JOB: Copy out these lines, swapping every "API contract" for "interface specification" and changing nothing else. Leave the pictures out.

GIVEN RECORDS:
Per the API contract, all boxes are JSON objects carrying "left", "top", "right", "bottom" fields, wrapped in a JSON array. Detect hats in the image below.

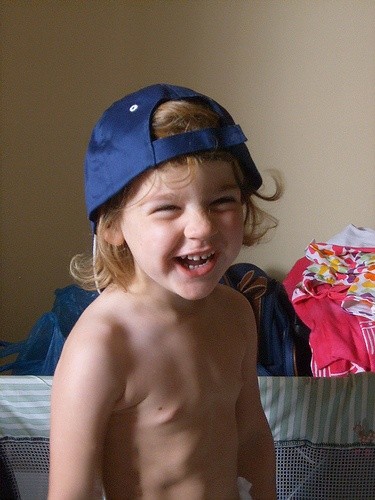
[{"left": 84, "top": 83, "right": 262, "bottom": 235}]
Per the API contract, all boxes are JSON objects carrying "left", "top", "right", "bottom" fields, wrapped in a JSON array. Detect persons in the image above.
[{"left": 46, "top": 83, "right": 279, "bottom": 499}]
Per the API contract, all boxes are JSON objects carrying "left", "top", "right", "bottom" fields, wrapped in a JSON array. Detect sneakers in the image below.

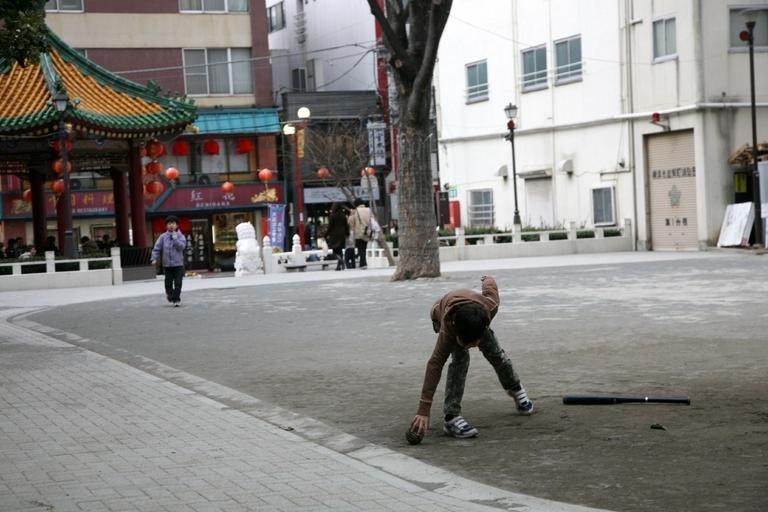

RESULT FOR THIS EXERCISE:
Per the interface specification, all boxes are JSON objects carrying "left", "top", "right", "bottom" fields, wrapped in a JSON array. Detect hats in the image below.

[{"left": 84, "top": 83, "right": 262, "bottom": 235}]
Per the interface specification, all boxes are JSON objects carrying "left", "top", "right", "bottom" fields, wrapped in a JSON array. Detect persons in the image above.
[{"left": 46, "top": 83, "right": 279, "bottom": 499}]
Per the interface specification, all boxes are JSON objects carrying "left", "top", "right", "bottom" fields, wrapped in a JSON array. Detect sneakers in the image below.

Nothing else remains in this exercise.